-- start Recorded data --
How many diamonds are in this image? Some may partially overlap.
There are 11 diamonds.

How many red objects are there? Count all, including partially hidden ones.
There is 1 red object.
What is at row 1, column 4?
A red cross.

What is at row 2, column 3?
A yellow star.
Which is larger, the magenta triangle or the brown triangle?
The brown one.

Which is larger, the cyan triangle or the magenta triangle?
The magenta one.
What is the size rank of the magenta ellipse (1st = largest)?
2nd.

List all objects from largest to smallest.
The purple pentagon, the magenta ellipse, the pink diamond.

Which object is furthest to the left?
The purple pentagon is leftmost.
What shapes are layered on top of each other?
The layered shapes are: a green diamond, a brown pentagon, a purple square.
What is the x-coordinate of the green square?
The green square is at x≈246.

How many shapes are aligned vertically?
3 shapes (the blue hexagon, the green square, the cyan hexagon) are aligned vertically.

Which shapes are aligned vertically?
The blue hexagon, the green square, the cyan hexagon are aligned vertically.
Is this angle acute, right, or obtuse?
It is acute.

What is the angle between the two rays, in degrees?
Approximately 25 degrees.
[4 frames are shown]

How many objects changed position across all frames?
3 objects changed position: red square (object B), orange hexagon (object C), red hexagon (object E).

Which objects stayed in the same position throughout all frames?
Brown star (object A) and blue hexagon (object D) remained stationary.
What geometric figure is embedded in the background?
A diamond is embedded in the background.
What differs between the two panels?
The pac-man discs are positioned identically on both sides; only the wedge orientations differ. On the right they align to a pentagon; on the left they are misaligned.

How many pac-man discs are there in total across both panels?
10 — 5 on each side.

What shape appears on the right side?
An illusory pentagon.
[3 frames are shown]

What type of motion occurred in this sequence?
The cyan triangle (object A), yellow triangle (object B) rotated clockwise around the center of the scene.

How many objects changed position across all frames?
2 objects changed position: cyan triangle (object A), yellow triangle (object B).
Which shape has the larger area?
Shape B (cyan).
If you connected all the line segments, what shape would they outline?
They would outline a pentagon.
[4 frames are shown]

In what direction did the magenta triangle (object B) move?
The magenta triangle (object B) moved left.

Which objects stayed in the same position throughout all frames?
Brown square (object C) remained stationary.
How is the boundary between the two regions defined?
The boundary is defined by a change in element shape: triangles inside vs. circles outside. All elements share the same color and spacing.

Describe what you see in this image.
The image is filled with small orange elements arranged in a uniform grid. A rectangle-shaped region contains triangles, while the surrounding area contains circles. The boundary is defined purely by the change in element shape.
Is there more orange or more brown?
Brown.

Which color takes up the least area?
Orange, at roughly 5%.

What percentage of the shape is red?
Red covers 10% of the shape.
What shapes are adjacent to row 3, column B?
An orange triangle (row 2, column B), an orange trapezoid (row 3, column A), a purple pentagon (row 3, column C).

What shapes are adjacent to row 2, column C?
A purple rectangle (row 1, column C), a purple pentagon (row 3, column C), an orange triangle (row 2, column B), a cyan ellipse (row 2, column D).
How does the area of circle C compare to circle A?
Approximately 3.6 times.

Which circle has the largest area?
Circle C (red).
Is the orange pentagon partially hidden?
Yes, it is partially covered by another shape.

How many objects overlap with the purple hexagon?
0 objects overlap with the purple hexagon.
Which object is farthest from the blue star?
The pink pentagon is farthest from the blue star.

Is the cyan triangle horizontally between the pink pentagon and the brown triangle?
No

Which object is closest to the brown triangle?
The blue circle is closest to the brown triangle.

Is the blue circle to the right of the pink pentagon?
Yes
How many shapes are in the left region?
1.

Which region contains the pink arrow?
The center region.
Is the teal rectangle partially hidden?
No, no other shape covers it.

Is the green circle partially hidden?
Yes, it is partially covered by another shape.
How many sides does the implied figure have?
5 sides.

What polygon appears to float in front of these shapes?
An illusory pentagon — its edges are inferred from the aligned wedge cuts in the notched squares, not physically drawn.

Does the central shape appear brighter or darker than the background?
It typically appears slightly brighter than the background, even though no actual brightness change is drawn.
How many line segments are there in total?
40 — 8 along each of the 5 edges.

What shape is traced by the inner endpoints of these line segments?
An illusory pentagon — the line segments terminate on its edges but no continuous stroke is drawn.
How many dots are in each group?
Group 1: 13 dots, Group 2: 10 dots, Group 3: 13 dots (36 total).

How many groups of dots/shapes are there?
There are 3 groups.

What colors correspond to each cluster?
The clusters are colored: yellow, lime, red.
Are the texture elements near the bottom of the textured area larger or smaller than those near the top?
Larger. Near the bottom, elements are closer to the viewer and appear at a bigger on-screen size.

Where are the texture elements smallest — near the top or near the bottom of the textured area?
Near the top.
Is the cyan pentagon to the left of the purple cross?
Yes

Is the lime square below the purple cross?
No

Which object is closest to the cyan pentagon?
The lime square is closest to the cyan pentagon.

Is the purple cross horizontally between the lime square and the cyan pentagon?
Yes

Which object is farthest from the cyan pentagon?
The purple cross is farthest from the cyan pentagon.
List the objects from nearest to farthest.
-- end Recorded data --
— Exercise —
Quote every entry exactly.

— Response to this task —
How many diamonds are in this image? Some may partially overlap.
There are 11 diamonds.

How many red objects are there? Count all, including partially hidden ones.
There is 1 red object.
What is at row 1, column 4?
A red cross.

What is at row 2, column 3?
A yellow star.
Which is larger, the magenta triangle or the brown triangle?
The brown one.

Which is larger, the cyan triangle or the magenta triangle?
The magenta one.
What is the size rank of the magenta ellipse (1st = largest)?
2nd.

List all objects from largest to smallest.
The purple pentagon, the magenta ellipse, the pink diamond.

Which object is furthest to the left?
The purple pentagon is leftmost.
What shapes are layered on top of each other?
The layered shapes are: a green diamond, a brown pentagon, a purple square.
What is the x-coordinate of the green square?
The green square is at x≈246.

How many shapes are aligned vertically?
3 shapes (the blue hexagon, the green square, the cyan hexagon) are aligned vertically.

Which shapes are aligned vertically?
The blue hexagon, the green square, the cyan hexagon are aligned vertically.
Is this angle acute, right, or obtuse?
It is acute.

What is the angle between the two rays, in degrees?
Approximately 25 degrees.
[4 frames are shown]

How many objects changed position across all frames?
3 objects changed position: red square (object B), orange hexagon (object C), red hexagon (object E).

Which objects stayed in the same position throughout all frames?
Brown star (object A) and blue hexagon (object D) remained stationary.
What geometric figure is embedded in the background?
A diamond is embedded in the background.
What differs between the two panels?
The pac-man discs are positioned identically on both sides; only the wedge orientations differ. On the right they align to a pentagon; on the left they are misaligned.

How many pac-man discs are there in total across both panels?
10 — 5 on each side.

What shape appears on the right side?
An illusory pentagon.
[3 frames are shown]

What type of motion occurred in this sequence?
The cyan triangle (object A), yellow triangle (object B) rotated clockwise around the center of the scene.

How many objects changed position across all frames?
2 objects changed position: cyan triangle (object A), yellow triangle (object B).
Which shape has the larger area?
Shape B (cyan).
If you connected all the line segments, what shape would they outline?
They would outline a pentagon.
[4 frames are shown]

In what direction did the magenta triangle (object B) move?
The magenta triangle (object B) moved left.

Which objects stayed in the same position throughout all frames?
Brown square (object C) remained stationary.
How is the boundary between the two regions defined?
The boundary is defined by a change in element shape: triangles inside vs. circles outside. All elements share the same color and spacing.

Describe what you see in this image.
The image is filled with small orange elements arranged in a uniform grid. A rectangle-shaped region contains triangles, while the surrounding area contains circles. The boundary is defined purely by the change in element shape.
Is there more orange or more brown?
Brown.

Which color takes up the least area?
Orange, at roughly 5%.

What percentage of the shape is red?
Red covers 10% of the shape.
What shapes are adjacent to row 3, column B?
An orange triangle (row 2, column B), an orange trapezoid (row 3, column A), a purple pentagon (row 3, column C).

What shapes are adjacent to row 2, column C?
A purple rectangle (row 1, column C), a purple pentagon (row 3, column C), an orange triangle (row 2, column B), a cyan ellipse (row 2, column D).
How does the area of circle C compare to circle A?
Approximately 3.6 times.

Which circle has the largest area?
Circle C (red).
Is the orange pentagon partially hidden?
Yes, it is partially covered by another shape.

How many objects overlap with the purple hexagon?
0 objects overlap with the purple hexagon.
Which object is farthest from the blue star?
The pink pentagon is farthest from the blue star.

Is the cyan triangle horizontally between the pink pentagon and the brown triangle?
No

Which object is closest to the brown triangle?
The blue circle is closest to the brown triangle.

Is the blue circle to the right of the pink pentagon?
Yes
How many shapes are in the left region?
1.

Which region contains the pink arrow?
The center region.
Is the teal rectangle partially hidden?
No, no other shape covers it.

Is the green circle partially hidden?
Yes, it is partially covered by another shape.
How many sides does the implied figure have?
5 sides.

What polygon appears to float in front of these shapes?
An illusory pentagon — its edges are inferred from the aligned wedge cuts in the notched squares, not physically drawn.

Does the central shape appear brighter or darker than the background?
It typically appears slightly brighter than the background, even though no actual brightness change is drawn.
How many line segments are there in total?
40 — 8 along each of the 5 edges.

What shape is traced by the inner endpoints of these line segments?
An illusory pentagon — the line segments terminate on its edges but no continuous stroke is drawn.
How many dots are in each group?
Group 1: 13 dots, Group 2: 10 dots, Group 3: 13 dots (36 total).

How many groups of dots/shapes are there?
There are 3 groups.

What colors correspond to each cluster?
The clusters are colored: yellow, lime, red.
Are the texture elements near the bottom of the textured area larger or smaller than those near the top?
Larger. Near the bottom, elements are closer to the viewer and appear at a bigger on-screen size.

Where are the texture elements smallest — near the top or near the bottom of the textured area?
Near the top.
Is the cyan pentagon to the left of the purple cross?
Yes

Is the lime square below the purple cross?
No

Which object is closest to the cyan pentagon?
The lime square is closest to the cyan pentagon.

Is the purple cross horizontally between the lime square and the cyan pentagon?
Yes

Which object is farthest from the cyan pentagon?
The purple cross is farthest from the cyan pentagon.
List the objects from nearest to farthest.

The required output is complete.